*** Opening Provided material ***

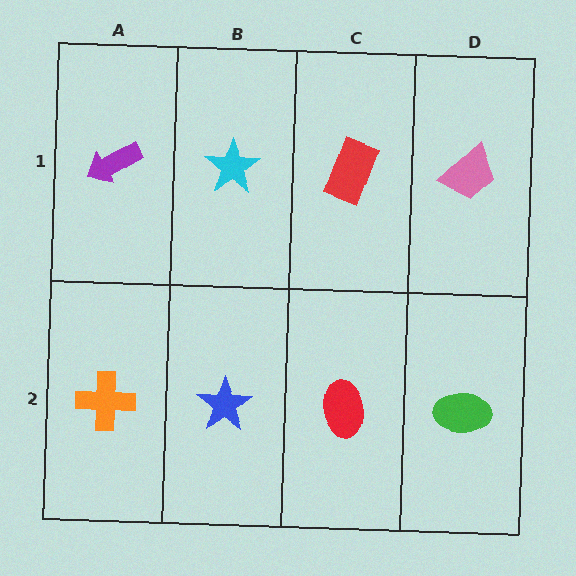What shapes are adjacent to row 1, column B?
A blue star (row 2, column B), a purple arrow (row 1, column A), a red rectangle (row 1, column C).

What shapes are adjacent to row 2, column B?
A cyan star (row 1, column B), an orange cross (row 2, column A), a red ellipse (row 2, column C).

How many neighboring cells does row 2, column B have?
3.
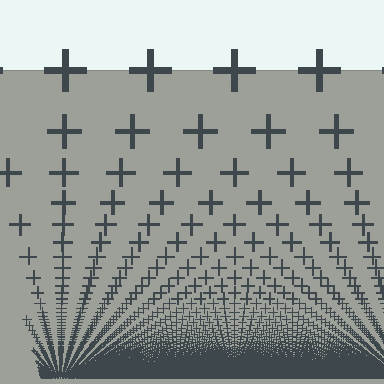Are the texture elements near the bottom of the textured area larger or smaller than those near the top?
Smaller. The gradient is inverted — elements near the bottom are smaller and denser.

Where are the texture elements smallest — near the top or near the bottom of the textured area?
Near the bottom.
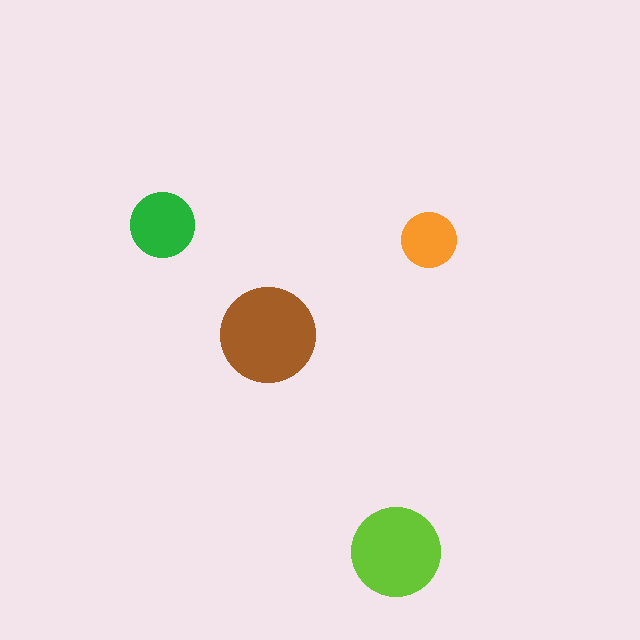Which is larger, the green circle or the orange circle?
The green one.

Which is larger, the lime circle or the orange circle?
The lime one.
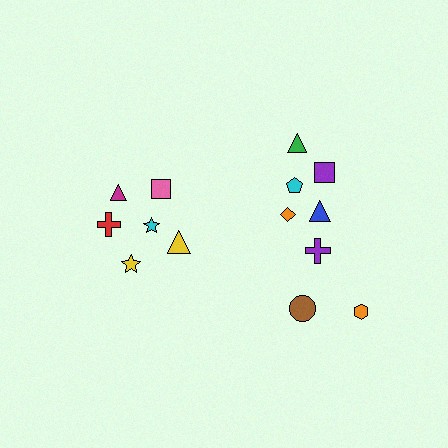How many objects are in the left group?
There are 6 objects.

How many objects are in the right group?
There are 8 objects.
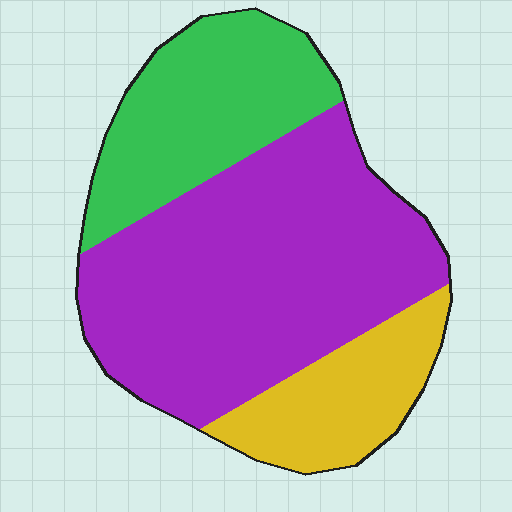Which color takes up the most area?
Purple, at roughly 55%.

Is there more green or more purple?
Purple.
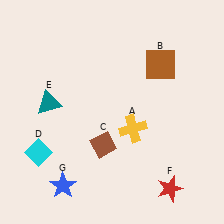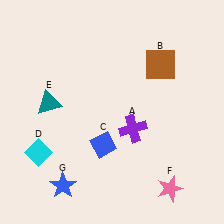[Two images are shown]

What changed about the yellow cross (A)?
In Image 1, A is yellow. In Image 2, it changed to purple.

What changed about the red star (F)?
In Image 1, F is red. In Image 2, it changed to pink.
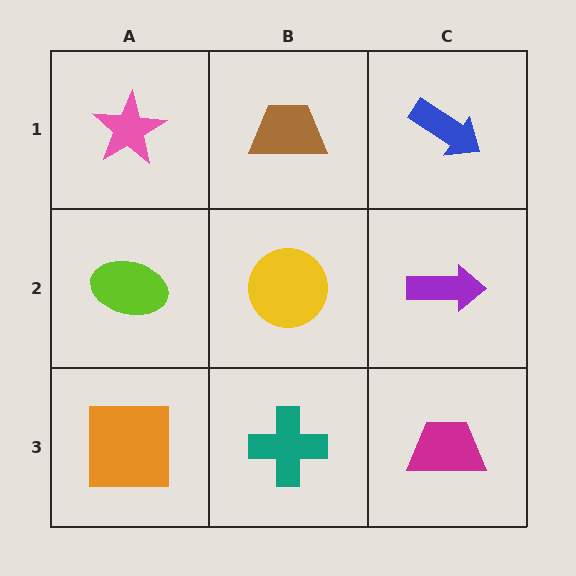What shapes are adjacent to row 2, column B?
A brown trapezoid (row 1, column B), a teal cross (row 3, column B), a lime ellipse (row 2, column A), a purple arrow (row 2, column C).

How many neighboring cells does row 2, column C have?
3.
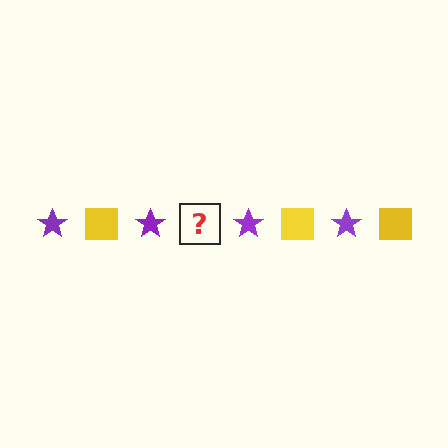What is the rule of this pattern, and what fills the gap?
The rule is that the pattern alternates between purple star and yellow square. The gap should be filled with a yellow square.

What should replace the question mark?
The question mark should be replaced with a yellow square.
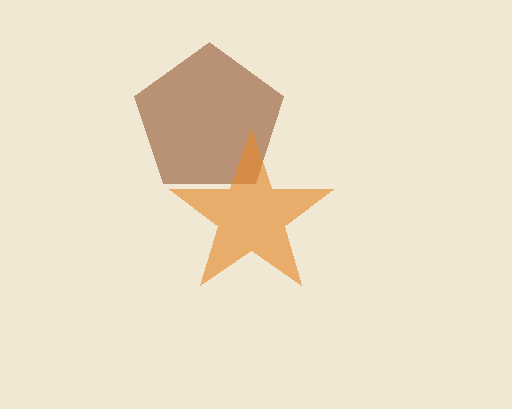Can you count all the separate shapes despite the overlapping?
Yes, there are 2 separate shapes.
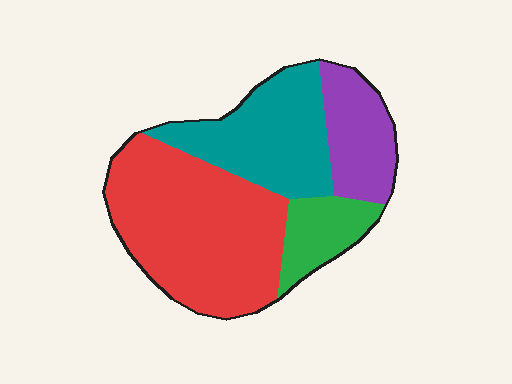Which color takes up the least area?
Green, at roughly 10%.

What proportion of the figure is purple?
Purple takes up less than a sixth of the figure.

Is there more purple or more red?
Red.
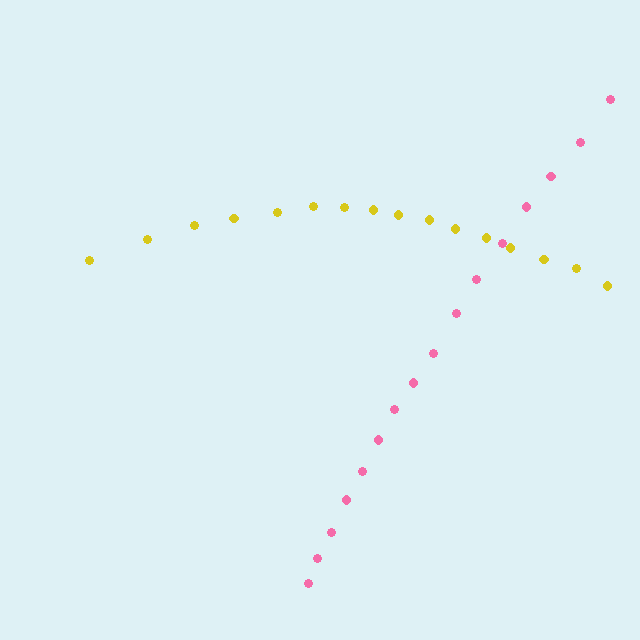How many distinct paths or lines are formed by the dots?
There are 2 distinct paths.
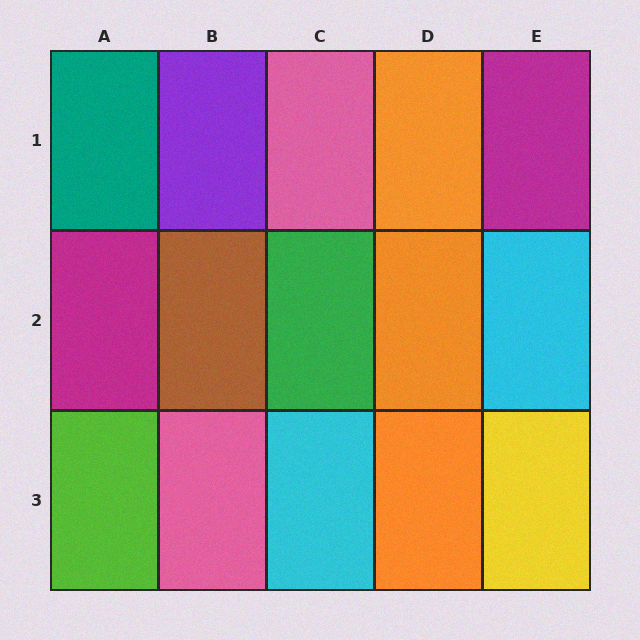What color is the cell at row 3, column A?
Lime.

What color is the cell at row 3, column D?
Orange.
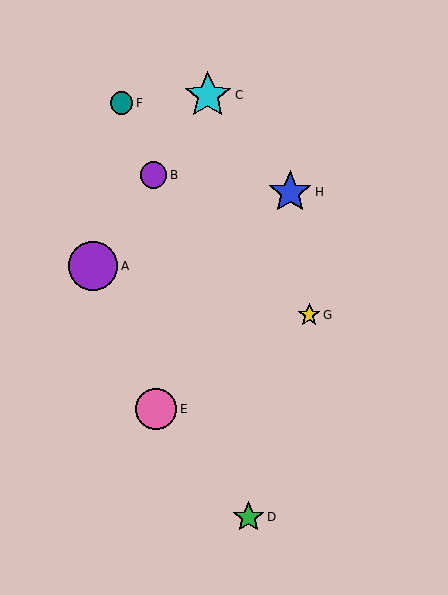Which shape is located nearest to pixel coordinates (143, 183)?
The purple circle (labeled B) at (153, 175) is nearest to that location.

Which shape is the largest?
The purple circle (labeled A) is the largest.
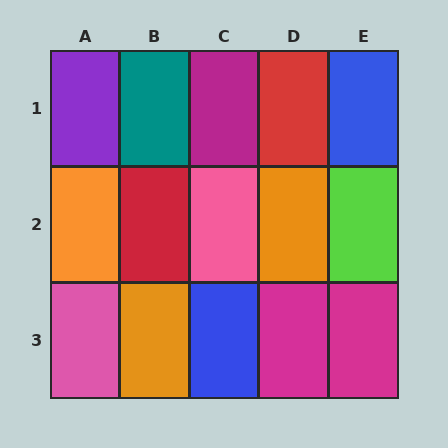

*** Closing Provided material ***

▶ [Work instructions]: The records above are to be copied exactly, with no pictures carried over.

▶ [Result for this exercise]:
What shapes are adjacent to row 1, column B?
A blue star (row 2, column B), a purple arrow (row 1, column A), a red rectangle (row 1, column C).

What shapes are adjacent to row 2, column B?
A cyan star (row 1, column B), an orange cross (row 2, column A), a red ellipse (row 2, column C).

How many neighboring cells does row 2, column B have?
3.
Are the texture elements near the bottom of the textured area larger or smaller than those near the top?
Smaller. The gradient is inverted — elements near the bottom are smaller and denser.

Where are the texture elements smallest — near the top or near the bottom of the textured area?
Near the bottom.
Which is larger, the green circle or the orange circle?
The green one.

Which is larger, the lime circle or the orange circle?
The lime one.
How many objects are in the left group?
There are 6 objects.

How many objects are in the right group?
There are 8 objects.
Which color takes up the most area?
Purple, at roughly 55%.

Is there more green or more purple?
Purple.
[Two images are shown]

What changed about the yellow cross (A)?
In Image 1, A is yellow. In Image 2, it changed to purple.

What changed about the red star (F)?
In Image 1, F is red. In Image 2, it changed to pink.
What shapes are adjacent to row 2, column B?
A brown trapezoid (row 1, column B), a teal cross (row 3, column B), a lime ellipse (row 2, column A), a purple arrow (row 2, column C).

How many neighboring cells does row 2, column C have?
3.
What is the rule of this pattern, and what fills the gap?
The rule is that the pattern alternates between purple star and yellow square. The gap should be filled with a yellow square.

What should replace the question mark?
The question mark should be replaced with a yellow square.
Can you count all the separate shapes despite the overlapping?
Yes, there are 2 separate shapes.
Which color takes up the least area?
Green, at roughly 10%.

What proportion of the figure is purple?
Purple takes up less than a sixth of the figure.

Is there more purple or more red?
Red.
How many distinct paths or lines are formed by the dots?
There are 2 distinct paths.
What color is the cell at row 3, column A?
Lime.

What color is the cell at row 3, column D?
Orange.
Which shape is located nearest to pixel coordinates (143, 183)?
The purple circle (labeled B) at (153, 175) is nearest to that location.

Which shape is the largest?
The purple circle (labeled A) is the largest.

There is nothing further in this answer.